▶ [Short exercise] Locate "Is the textured" in the listing. Transcribe the line that contains it and every line that follows, through the last, omitting all pictures.

+ + +

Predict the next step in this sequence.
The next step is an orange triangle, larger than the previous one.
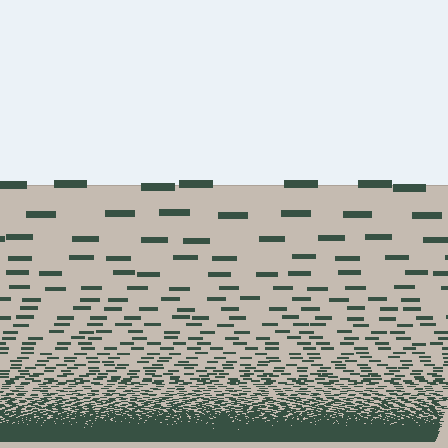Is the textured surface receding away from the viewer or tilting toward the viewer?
The surface appears to tilt toward the viewer. Texture elements get larger and sparser toward the top.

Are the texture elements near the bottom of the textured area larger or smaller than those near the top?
Smaller. The gradient is inverted — elements near the bottom are smaller and denser.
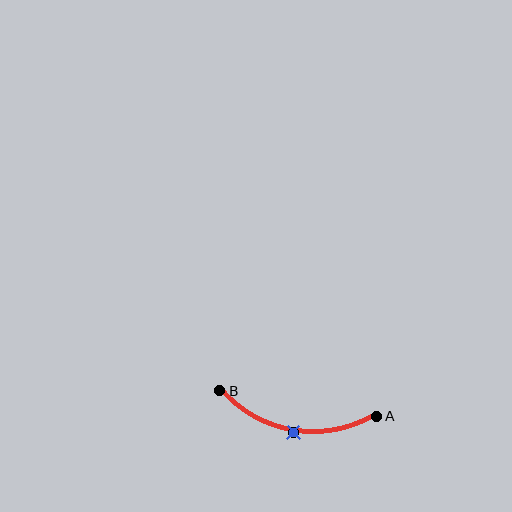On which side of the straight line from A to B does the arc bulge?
The arc bulges below the straight line connecting A and B.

+ + +

▶ [Result]
Is the textured surface receding away from the viewer or tilting toward the viewer?
The surface appears to tilt toward the viewer. Texture elements get larger and sparser toward the top.

Are the texture elements near the bottom of the textured area larger or smaller than those near the top?
Smaller. The gradient is inverted — elements near the bottom are smaller and denser.
On which side of the straight line from A to B does the arc bulge?
The arc bulges below the straight line connecting A and B.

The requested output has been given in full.